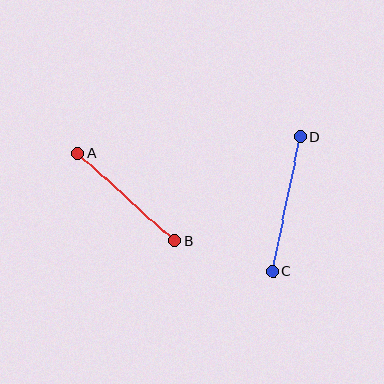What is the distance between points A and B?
The distance is approximately 130 pixels.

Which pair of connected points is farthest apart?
Points C and D are farthest apart.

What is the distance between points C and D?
The distance is approximately 137 pixels.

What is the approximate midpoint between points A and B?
The midpoint is at approximately (126, 197) pixels.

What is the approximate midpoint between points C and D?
The midpoint is at approximately (287, 204) pixels.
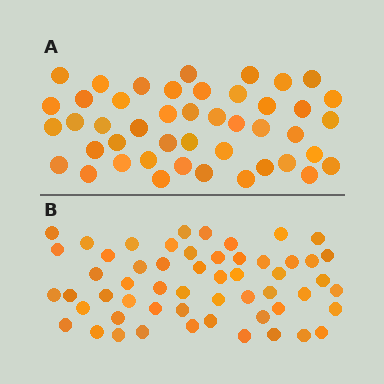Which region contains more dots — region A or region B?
Region B (the bottom region) has more dots.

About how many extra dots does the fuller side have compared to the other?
Region B has roughly 10 or so more dots than region A.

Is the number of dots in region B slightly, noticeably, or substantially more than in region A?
Region B has only slightly more — the two regions are fairly close. The ratio is roughly 1.2 to 1.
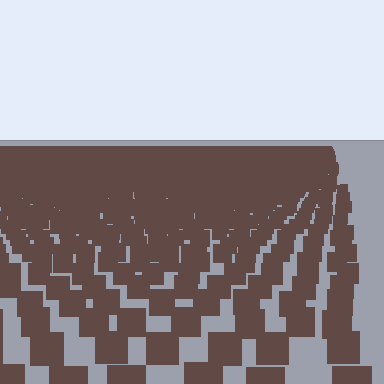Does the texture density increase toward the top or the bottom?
Density increases toward the top.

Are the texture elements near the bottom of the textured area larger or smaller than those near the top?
Larger. Near the bottom, elements are closer to the viewer and appear at a bigger on-screen size.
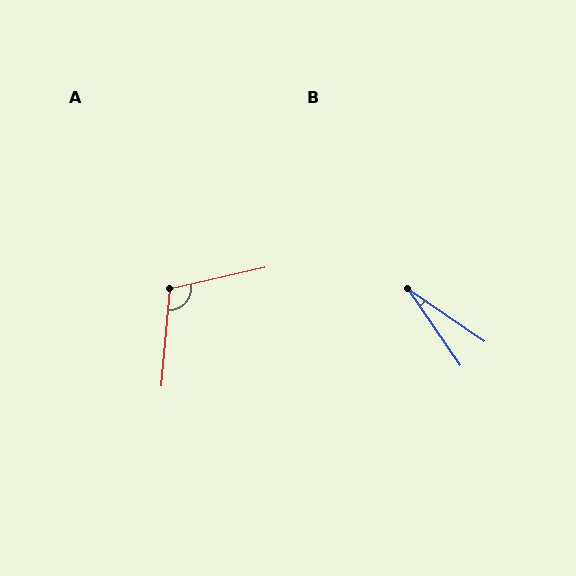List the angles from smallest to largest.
B (21°), A (108°).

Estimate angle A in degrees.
Approximately 108 degrees.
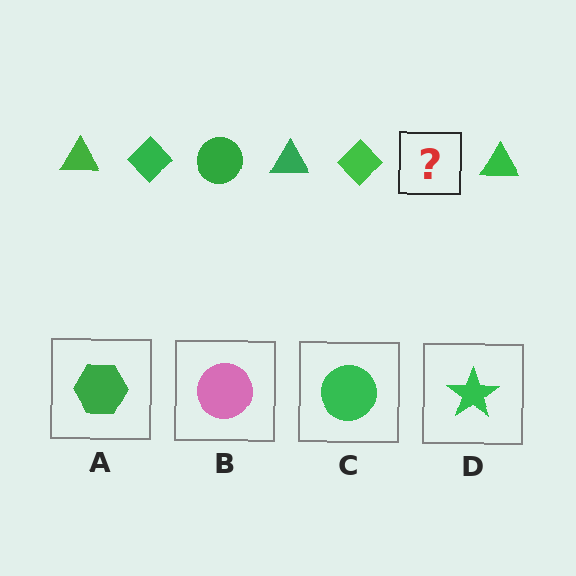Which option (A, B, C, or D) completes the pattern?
C.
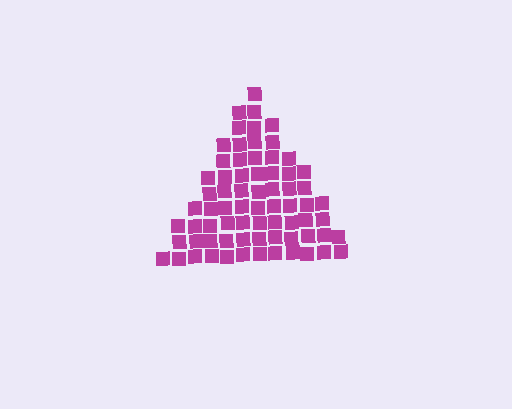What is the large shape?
The large shape is a triangle.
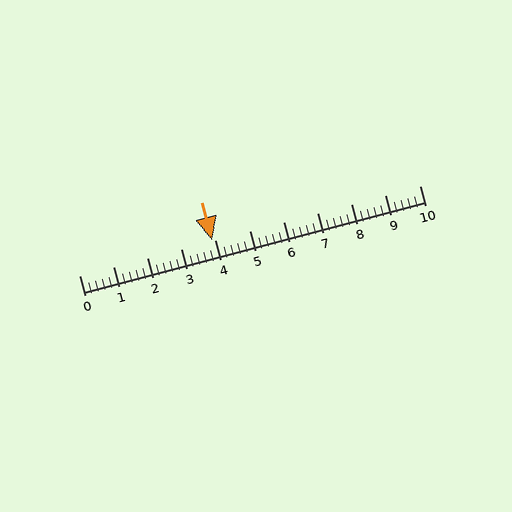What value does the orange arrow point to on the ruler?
The orange arrow points to approximately 3.9.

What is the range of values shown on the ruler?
The ruler shows values from 0 to 10.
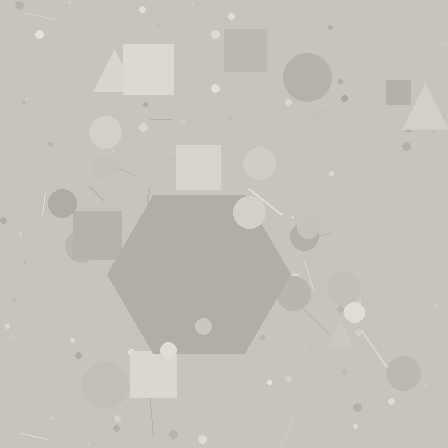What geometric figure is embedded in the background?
A hexagon is embedded in the background.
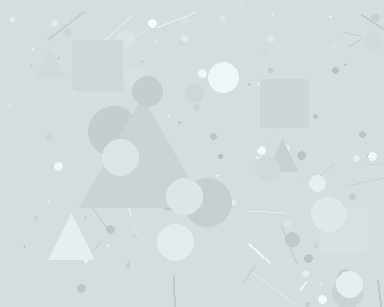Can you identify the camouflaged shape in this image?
The camouflaged shape is a triangle.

■ ■ ■ ■

**EXERCISE**
Reproduce every line precisely as given, omitting all pictures.

**EXERCISE RESULT**
What is the distance between points A and B?
The distance is approximately 130 pixels.

Which pair of connected points is farthest apart?
Points C and D are farthest apart.

What is the distance between points C and D?
The distance is approximately 137 pixels.

What is the approximate midpoint between points A and B?
The midpoint is at approximately (126, 197) pixels.

What is the approximate midpoint between points C and D?
The midpoint is at approximately (287, 204) pixels.
Which region contains more dots — region A or region B?
Region B (the bottom region) has more dots.

About how many extra dots does the fuller side have compared to the other?
Region B has roughly 10 or so more dots than region A.

Is the number of dots in region B slightly, noticeably, or substantially more than in region A?
Region B has only slightly more — the two regions are fairly close. The ratio is roughly 1.2 to 1.
Does the texture density increase toward the top or the bottom?
Density increases toward the top.

Are the texture elements near the bottom of the textured area larger or smaller than those near the top?
Larger. Near the bottom, elements are closer to the viewer and appear at a bigger on-screen size.
List the angles from smallest to largest.
B (21°), A (108°).

Estimate angle A in degrees.
Approximately 108 degrees.
Which option (A, B, C, or D) completes the pattern?
C.
What is the large shape?
The large shape is a triangle.
What value does the orange arrow point to on the ruler?
The orange arrow points to approximately 3.9.

What is the range of values shown on the ruler?
The ruler shows values from 0 to 10.
What geometric figure is embedded in the background?
A hexagon is embedded in the background.
Can you identify the camouflaged shape in this image?
The camouflaged shape is a triangle.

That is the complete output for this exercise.